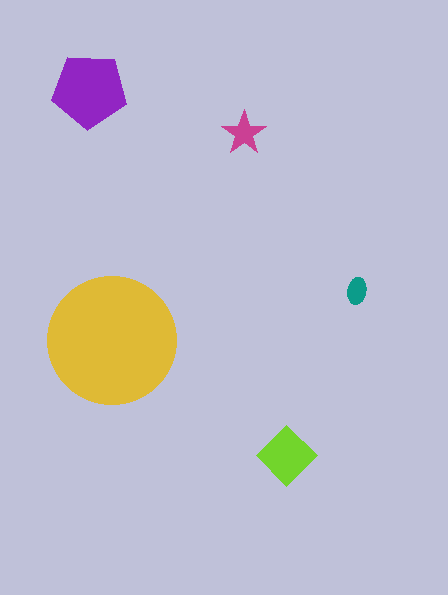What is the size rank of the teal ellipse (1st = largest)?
5th.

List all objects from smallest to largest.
The teal ellipse, the magenta star, the lime diamond, the purple pentagon, the yellow circle.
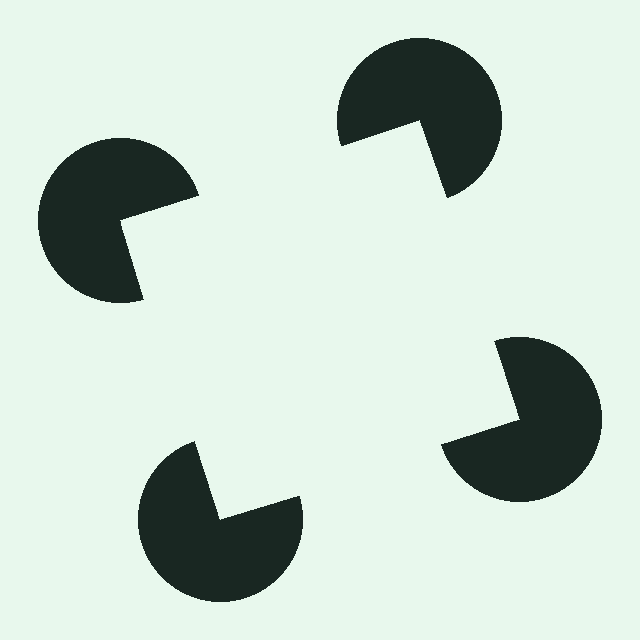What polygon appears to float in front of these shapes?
An illusory square — its edges are inferred from the aligned wedge cuts in the pac-man discs, not physically drawn.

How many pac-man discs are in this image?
There are 4 — one at each vertex of the illusory square.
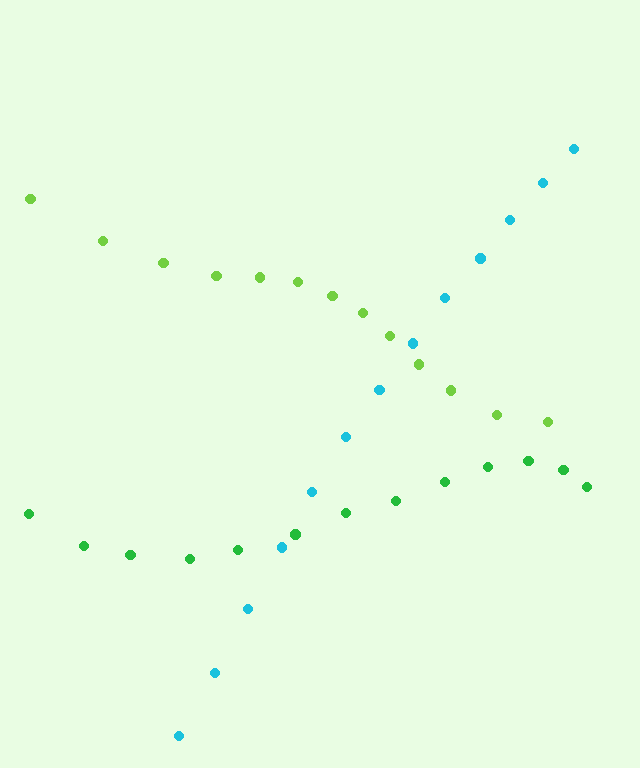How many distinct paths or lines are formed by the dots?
There are 3 distinct paths.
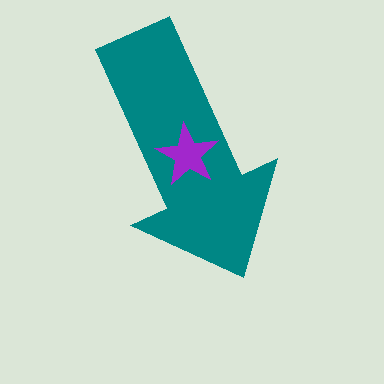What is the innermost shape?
The purple star.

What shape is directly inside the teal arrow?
The purple star.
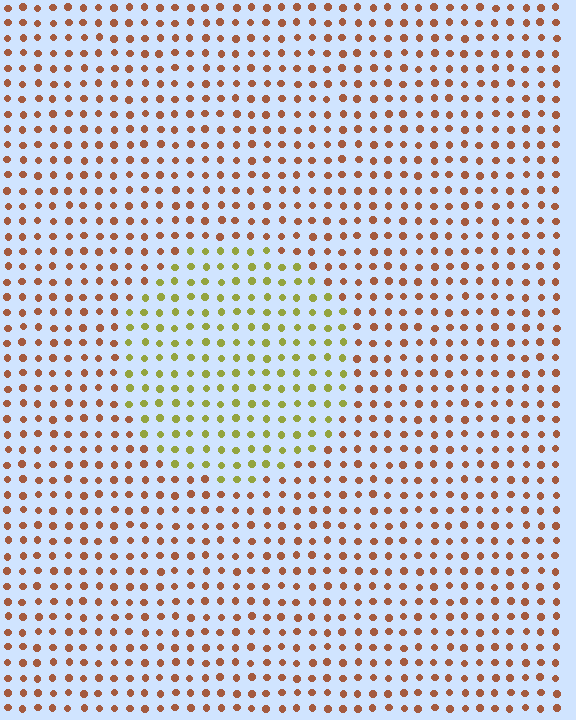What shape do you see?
I see a circle.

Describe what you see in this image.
The image is filled with small brown elements in a uniform arrangement. A circle-shaped region is visible where the elements are tinted to a slightly different hue, forming a subtle color boundary.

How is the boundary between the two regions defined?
The boundary is defined purely by a slight shift in hue (about 54 degrees). Spacing, size, and orientation are identical on both sides.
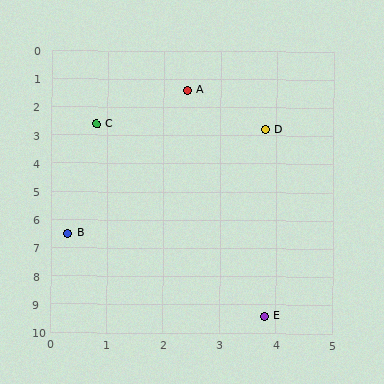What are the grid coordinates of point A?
Point A is at approximately (2.4, 1.4).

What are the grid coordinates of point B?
Point B is at approximately (0.3, 6.5).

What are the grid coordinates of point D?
Point D is at approximately (3.8, 2.8).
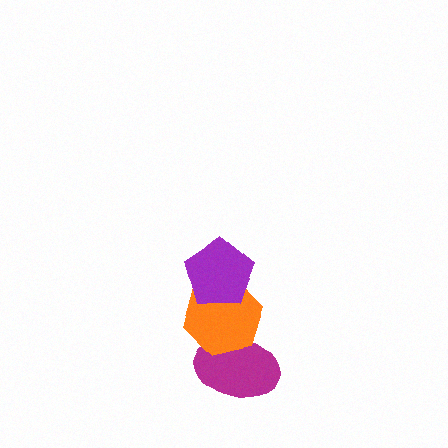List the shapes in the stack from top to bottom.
From top to bottom: the purple pentagon, the orange hexagon, the magenta ellipse.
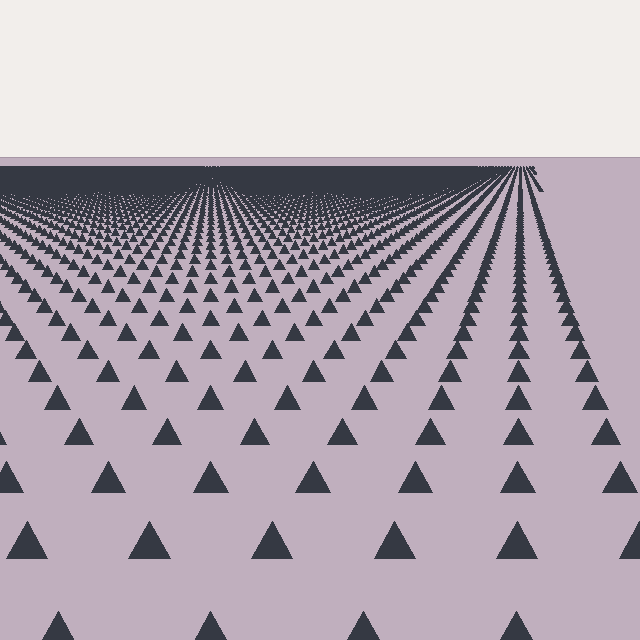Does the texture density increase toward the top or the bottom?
Density increases toward the top.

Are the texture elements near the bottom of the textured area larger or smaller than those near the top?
Larger. Near the bottom, elements are closer to the viewer and appear at a bigger on-screen size.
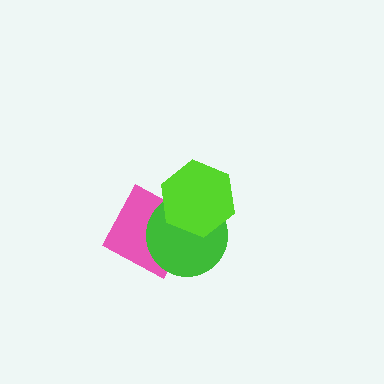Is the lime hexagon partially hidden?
No, no other shape covers it.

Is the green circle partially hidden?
Yes, it is partially covered by another shape.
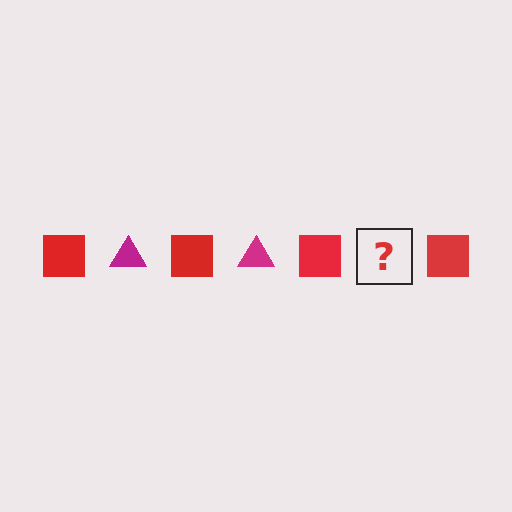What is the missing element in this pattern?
The missing element is a magenta triangle.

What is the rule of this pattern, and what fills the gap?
The rule is that the pattern alternates between red square and magenta triangle. The gap should be filled with a magenta triangle.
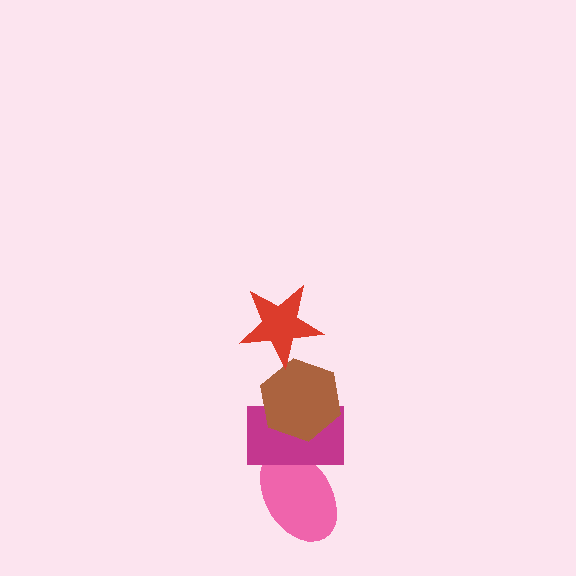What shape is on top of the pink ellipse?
The magenta rectangle is on top of the pink ellipse.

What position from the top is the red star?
The red star is 1st from the top.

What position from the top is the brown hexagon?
The brown hexagon is 2nd from the top.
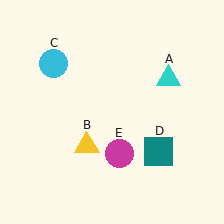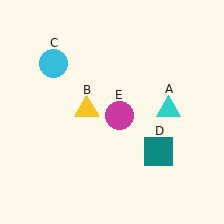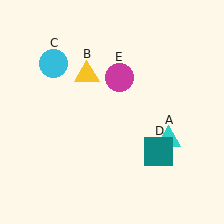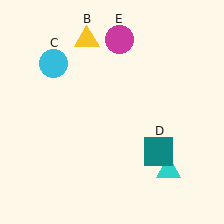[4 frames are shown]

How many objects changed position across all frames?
3 objects changed position: cyan triangle (object A), yellow triangle (object B), magenta circle (object E).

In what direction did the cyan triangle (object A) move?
The cyan triangle (object A) moved down.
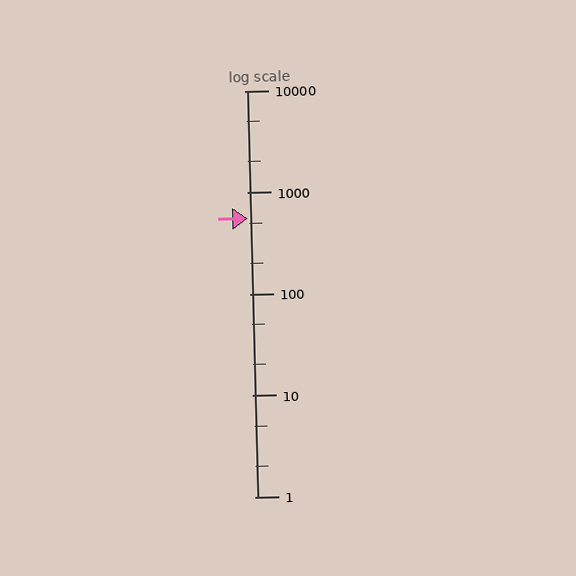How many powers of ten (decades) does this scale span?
The scale spans 4 decades, from 1 to 10000.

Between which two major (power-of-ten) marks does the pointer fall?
The pointer is between 100 and 1000.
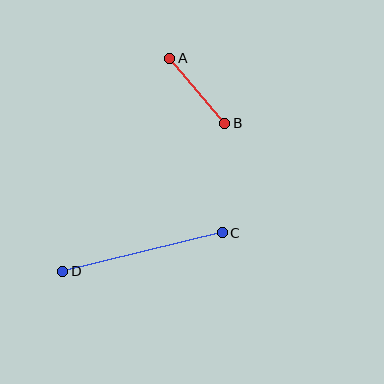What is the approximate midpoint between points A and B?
The midpoint is at approximately (197, 91) pixels.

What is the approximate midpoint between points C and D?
The midpoint is at approximately (143, 252) pixels.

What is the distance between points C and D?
The distance is approximately 164 pixels.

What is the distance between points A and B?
The distance is approximately 85 pixels.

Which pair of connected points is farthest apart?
Points C and D are farthest apart.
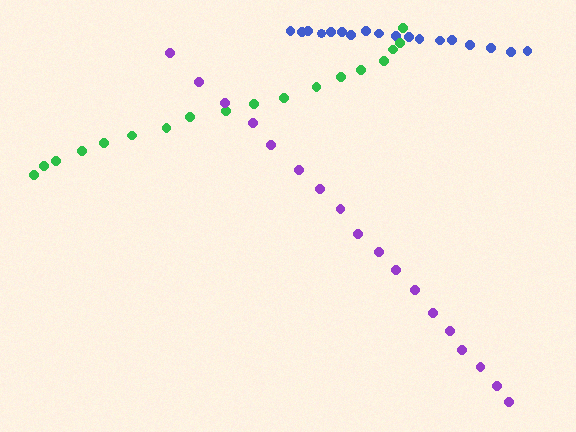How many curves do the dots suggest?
There are 3 distinct paths.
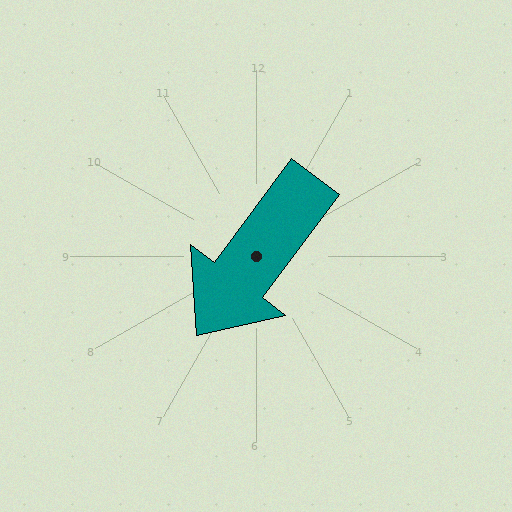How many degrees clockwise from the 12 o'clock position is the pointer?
Approximately 217 degrees.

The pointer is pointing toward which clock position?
Roughly 7 o'clock.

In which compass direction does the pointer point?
Southwest.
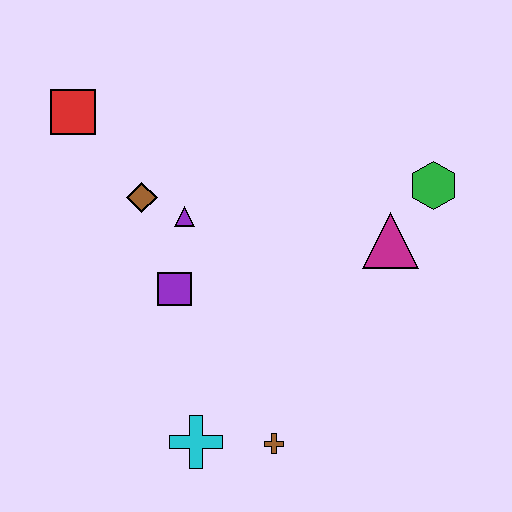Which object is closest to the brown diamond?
The purple triangle is closest to the brown diamond.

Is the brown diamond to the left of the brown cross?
Yes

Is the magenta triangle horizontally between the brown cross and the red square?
No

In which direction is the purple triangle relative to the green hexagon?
The purple triangle is to the left of the green hexagon.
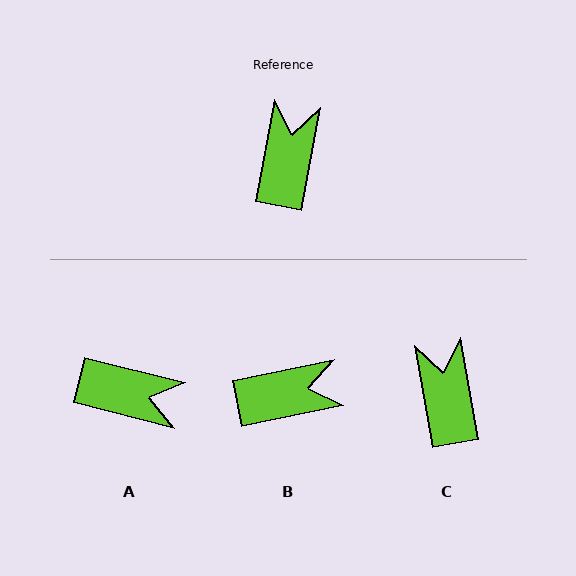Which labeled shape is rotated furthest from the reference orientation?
A, about 94 degrees away.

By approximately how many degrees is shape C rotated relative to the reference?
Approximately 21 degrees counter-clockwise.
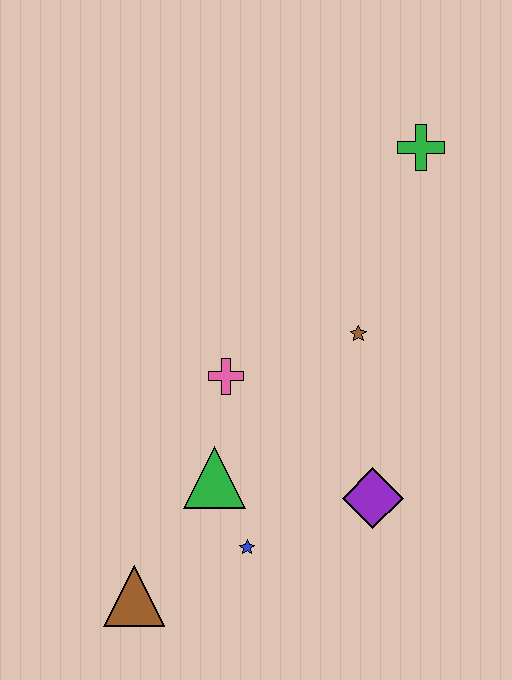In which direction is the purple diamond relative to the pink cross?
The purple diamond is to the right of the pink cross.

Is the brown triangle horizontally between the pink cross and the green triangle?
No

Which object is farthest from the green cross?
The brown triangle is farthest from the green cross.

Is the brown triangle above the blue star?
No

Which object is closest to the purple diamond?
The blue star is closest to the purple diamond.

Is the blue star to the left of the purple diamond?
Yes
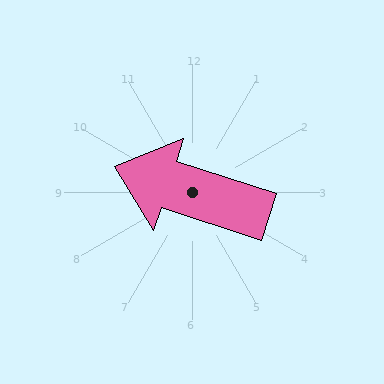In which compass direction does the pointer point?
West.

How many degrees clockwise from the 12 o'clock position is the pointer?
Approximately 288 degrees.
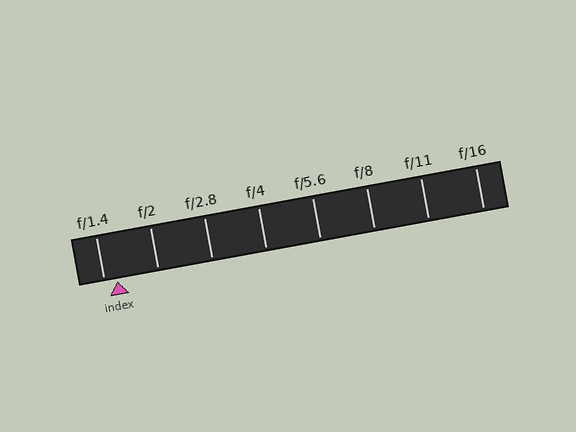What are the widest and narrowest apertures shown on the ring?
The widest aperture shown is f/1.4 and the narrowest is f/16.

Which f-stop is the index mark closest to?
The index mark is closest to f/1.4.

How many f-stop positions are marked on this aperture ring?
There are 8 f-stop positions marked.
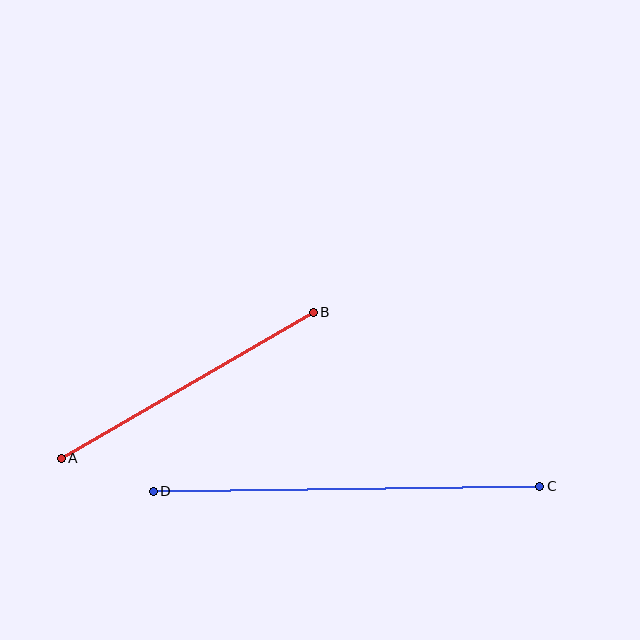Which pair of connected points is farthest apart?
Points C and D are farthest apart.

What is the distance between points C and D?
The distance is approximately 387 pixels.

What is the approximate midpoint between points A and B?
The midpoint is at approximately (187, 385) pixels.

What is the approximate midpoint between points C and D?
The midpoint is at approximately (347, 489) pixels.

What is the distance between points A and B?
The distance is approximately 291 pixels.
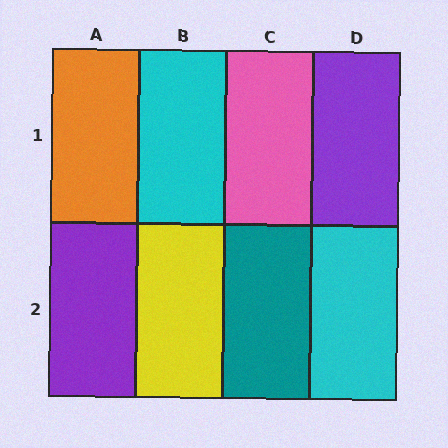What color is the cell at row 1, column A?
Orange.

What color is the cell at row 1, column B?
Cyan.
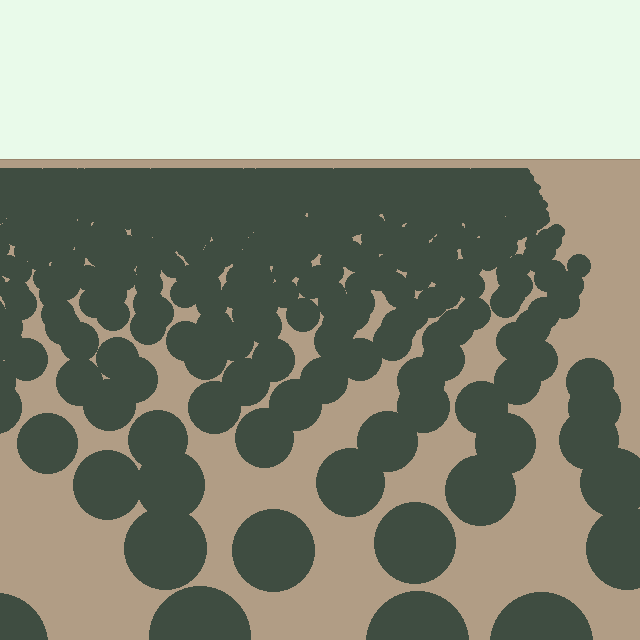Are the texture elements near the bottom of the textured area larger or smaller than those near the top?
Larger. Near the bottom, elements are closer to the viewer and appear at a bigger on-screen size.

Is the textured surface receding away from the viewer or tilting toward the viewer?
The surface is receding away from the viewer. Texture elements get smaller and denser toward the top.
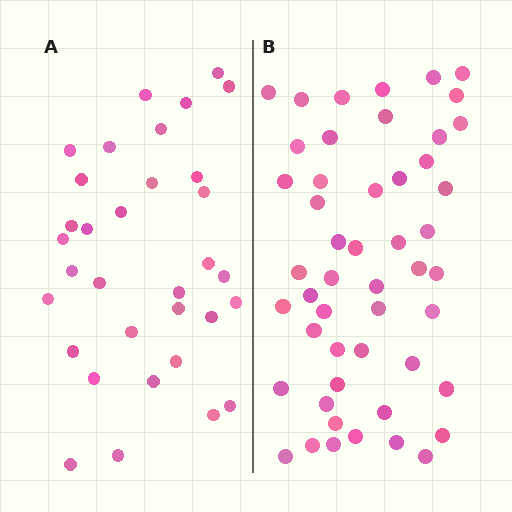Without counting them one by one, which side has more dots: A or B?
Region B (the right region) has more dots.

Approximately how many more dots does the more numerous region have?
Region B has approximately 15 more dots than region A.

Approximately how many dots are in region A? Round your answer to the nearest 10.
About 30 dots. (The exact count is 33, which rounds to 30.)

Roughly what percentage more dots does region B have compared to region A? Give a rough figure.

● Exercise description
Make an exact copy of every record, pictures excluded.

● Response to the task
What is the size rank of the teal ellipse (1st = largest)?
5th.

List all objects from smallest to largest.
The teal ellipse, the magenta star, the lime diamond, the purple pentagon, the yellow circle.
What polygon appears to float in front of these shapes?
An illusory square — its edges are inferred from the aligned wedge cuts in the pac-man discs, not physically drawn.

How many pac-man discs are in this image?
There are 4 — one at each vertex of the illusory square.
How many distinct paths or lines are formed by the dots?
There are 3 distinct paths.
What is the innermost shape?
The purple star.

What shape is directly inside the teal arrow?
The purple star.
What shape do you see?
I see a circle.

Describe what you see in this image.
The image is filled with small brown elements in a uniform arrangement. A circle-shaped region is visible where the elements are tinted to a slightly different hue, forming a subtle color boundary.

How is the boundary between the two regions defined?
The boundary is defined purely by a slight shift in hue (about 54 degrees). Spacing, size, and orientation are identical on both sides.
What are the grid coordinates of point A?
Point A is at approximately (2.4, 1.4).

What are the grid coordinates of point B?
Point B is at approximately (0.3, 6.5).

What are the grid coordinates of point D?
Point D is at approximately (3.8, 2.8).
List the shapes in the stack from top to bottom.
From top to bottom: the purple pentagon, the orange hexagon, the magenta ellipse.
Does the texture density increase toward the top or the bottom?
Density increases toward the top.

Are the texture elements near the bottom of the textured area larger or smaller than those near the top?
Larger. Near the bottom, elements are closer to the viewer and appear at a bigger on-screen size.
Is the lime hexagon partially hidden?
No, no other shape covers it.

Is the green circle partially hidden?
Yes, it is partially covered by another shape.
What is the missing element in this pattern?
The missing element is a magenta triangle.

What is the rule of this pattern, and what fills the gap?
The rule is that the pattern alternates between red square and magenta triangle. The gap should be filled with a magenta triangle.
What shape is on top of the pink ellipse?
The magenta rectangle is on top of the pink ellipse.

What position from the top is the red star?
The red star is 1st from the top.

What position from the top is the brown hexagon?
The brown hexagon is 2nd from the top.
[4 frames are shown]

How many objects changed position across all frames?
3 objects changed position: cyan triangle (object A), yellow triangle (object B), magenta circle (object E).

In what direction did the cyan triangle (object A) move?
The cyan triangle (object A) moved down.
How many powers of ten (decades) does this scale span?
The scale spans 4 decades, from 1 to 10000.

Between which two major (power-of-ten) marks does the pointer fall?
The pointer is between 100 and 1000.
What is the approximate midpoint between points A and B?
The midpoint is at approximately (197, 91) pixels.

What is the approximate midpoint between points C and D?
The midpoint is at approximately (143, 252) pixels.

What is the distance between points C and D?
The distance is approximately 164 pixels.

What is the distance between points A and B?
The distance is approximately 85 pixels.

Which pair of connected points is farthest apart?
Points C and D are farthest apart.
How many curves do the dots suggest?
There are 3 distinct paths.
How many degrees clockwise from the 12 o'clock position is the pointer?
Approximately 217 degrees.

The pointer is pointing toward which clock position?
Roughly 7 o'clock.

In which compass direction does the pointer point?
Southwest.
Which object is closest to the brown diamond?
The purple triangle is closest to the brown diamond.

Is the brown diamond to the left of the brown cross?
Yes

Is the magenta triangle horizontally between the brown cross and the red square?
No

In which direction is the purple triangle relative to the green hexagon?
The purple triangle is to the left of the green hexagon.
Which labeled shape is rotated furthest from the reference orientation?
A, about 94 degrees away.

By approximately how many degrees is shape C rotated relative to the reference?
Approximately 21 degrees counter-clockwise.
In which direction is the purple diamond relative to the pink cross?
The purple diamond is to the right of the pink cross.

Is the brown triangle horizontally between the pink cross and the green triangle?
No

Which object is farthest from the green cross?
The brown triangle is farthest from the green cross.

Is the brown triangle above the blue star?
No

Which object is closest to the purple diamond?
The blue star is closest to the purple diamond.

Is the blue star to the left of the purple diamond?
Yes
In which compass direction does the pointer point?
West.

How many degrees clockwise from the 12 o'clock position is the pointer?
Approximately 288 degrees.
What are the widest and narrowest apertures shown on the ring?
The widest aperture shown is f/1.4 and the narrowest is f/16.

Which f-stop is the index mark closest to?
The index mark is closest to f/1.4.

How many f-stop positions are marked on this aperture ring?
There are 8 f-stop positions marked.
Which pair of connected points is farthest apart?
Points C and D are farthest apart.

What is the distance between points C and D?
The distance is approximately 387 pixels.

What is the approximate midpoint between points A and B?
The midpoint is at approximately (187, 385) pixels.

What is the approximate midpoint between points C and D?
The midpoint is at approximately (347, 489) pixels.

What is the distance between points A and B?
The distance is approximately 291 pixels.
What color is the cell at row 1, column A?
Orange.

What color is the cell at row 1, column B?
Cyan.
Are the texture elements near the bottom of the textured area larger or smaller than those near the top?
Larger. Near the bottom, elements are closer to the viewer and appear at a bigger on-screen size.

Is the textured surface receding away from the viewer or tilting toward the viewer?
The surface is receding away from the viewer. Texture elements get smaller and denser toward the top.
Without counting them one by one, which side has more dots: A or B?
Region B (the right region) has more dots.

Approximately how many more dots does the more numerous region have?
Region B has approximately 15 more dots than region A.

Approximately how many dots are in region A? Round your answer to the nearest 10.
About 30 dots. (The exact count is 33, which rounds to 30.)

Roughly what percentage more dots does region B have compared to region A? Give a rough figure.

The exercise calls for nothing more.